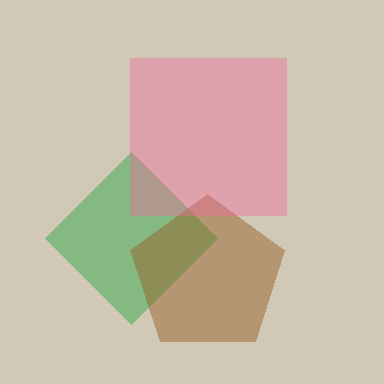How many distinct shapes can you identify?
There are 3 distinct shapes: a green diamond, a brown pentagon, a pink square.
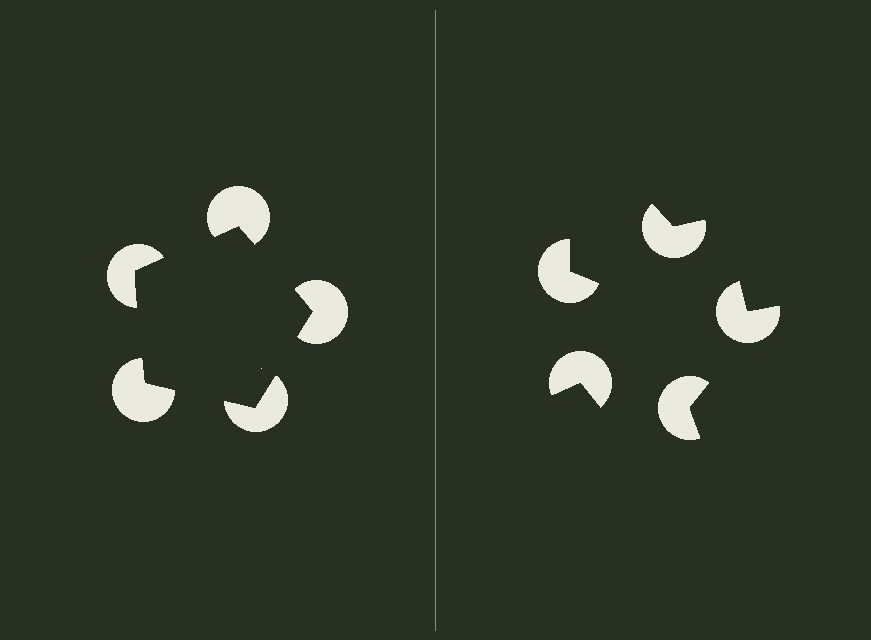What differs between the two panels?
The pac-man discs are positioned identically on both sides; only the wedge orientations differ. On the left they align to a pentagon; on the right they are misaligned.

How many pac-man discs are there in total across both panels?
10 — 5 on each side.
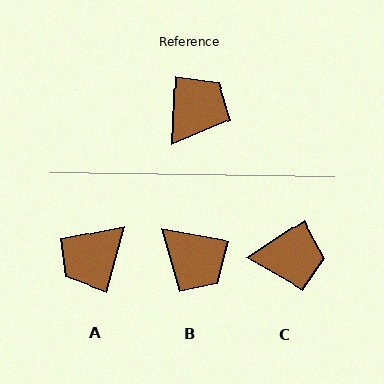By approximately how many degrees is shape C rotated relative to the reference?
Approximately 53 degrees clockwise.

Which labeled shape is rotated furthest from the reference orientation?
A, about 168 degrees away.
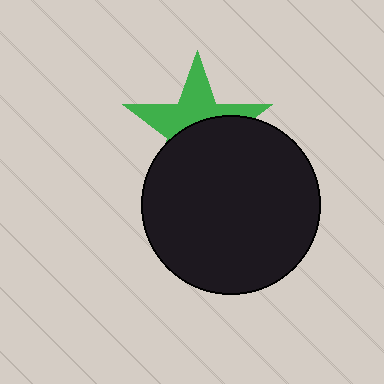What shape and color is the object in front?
The object in front is a black circle.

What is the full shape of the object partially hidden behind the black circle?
The partially hidden object is a green star.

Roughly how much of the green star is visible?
About half of it is visible (roughly 47%).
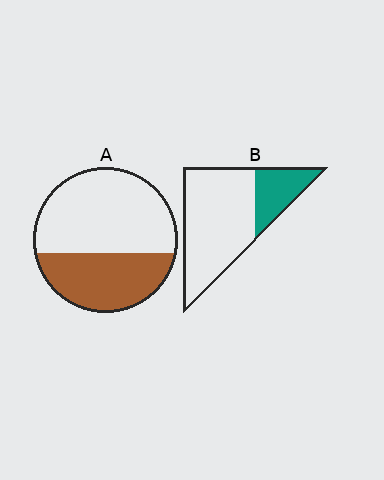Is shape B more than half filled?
No.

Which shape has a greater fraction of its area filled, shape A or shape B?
Shape A.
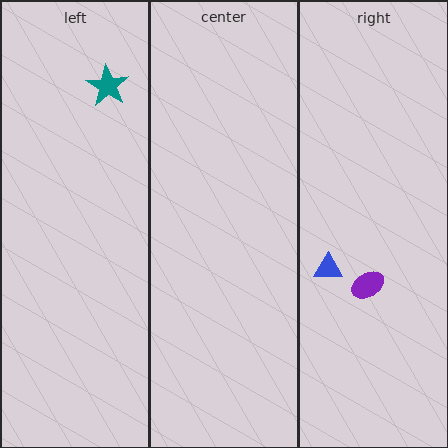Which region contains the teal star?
The left region.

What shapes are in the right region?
The blue triangle, the purple ellipse.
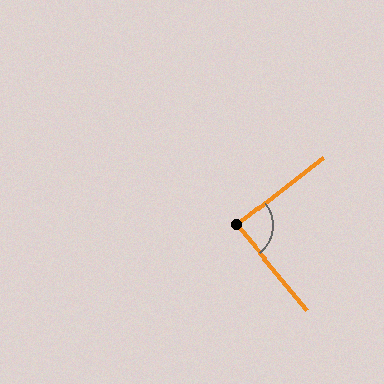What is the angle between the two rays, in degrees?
Approximately 88 degrees.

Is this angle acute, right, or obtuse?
It is acute, close to a right angle.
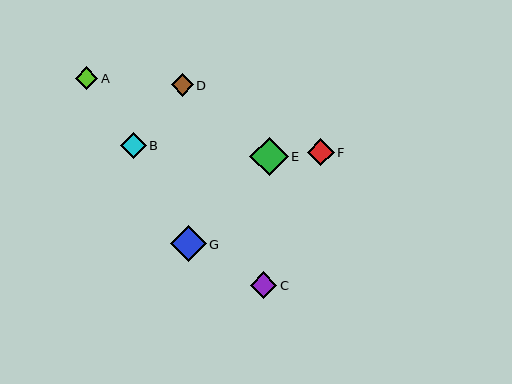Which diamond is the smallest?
Diamond A is the smallest with a size of approximately 22 pixels.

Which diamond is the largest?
Diamond E is the largest with a size of approximately 38 pixels.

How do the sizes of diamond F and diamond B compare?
Diamond F and diamond B are approximately the same size.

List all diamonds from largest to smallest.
From largest to smallest: E, G, F, C, B, D, A.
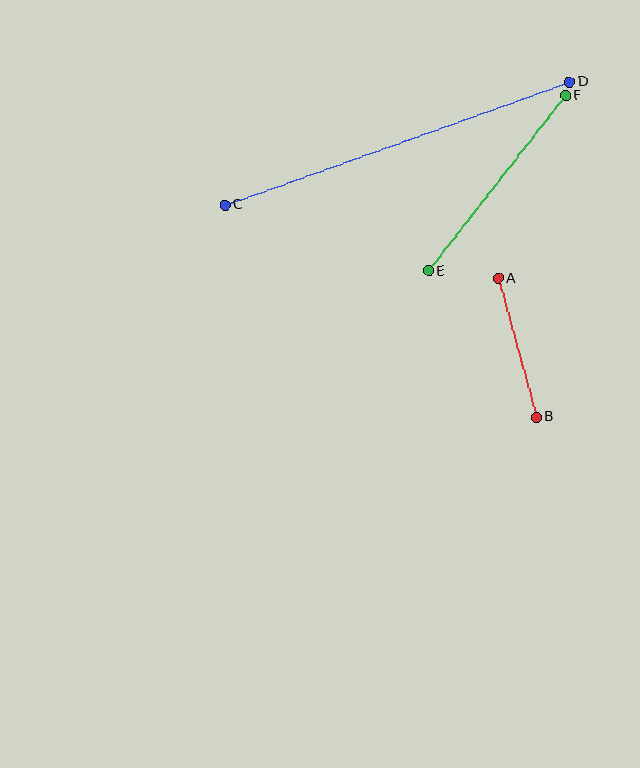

:: WORK REQUIRED ::
Drop the pictures, then reproduce exactly the lines from the one with "What is the full" through the final line of the listing.

:: SOLUTION FOR THIS EXERCISE ::
What is the full shape of the object partially hidden behind the black circle?
The partially hidden object is a green star.

Roughly how much of the green star is visible?
About half of it is visible (roughly 47%).
Is shape B more than half filled?
No.

Which shape has a greater fraction of its area filled, shape A or shape B?
Shape A.
Which region contains the teal star?
The left region.

What shapes are in the right region?
The blue triangle, the purple ellipse.
What is the angle between the two rays, in degrees?
Approximately 88 degrees.

Is this angle acute, right, or obtuse?
It is acute, close to a right angle.
Which diamond is the smallest?
Diamond A is the smallest with a size of approximately 22 pixels.

Which diamond is the largest?
Diamond E is the largest with a size of approximately 38 pixels.

How do the sizes of diamond F and diamond B compare?
Diamond F and diamond B are approximately the same size.

List all diamonds from largest to smallest.
From largest to smallest: E, G, F, C, B, D, A.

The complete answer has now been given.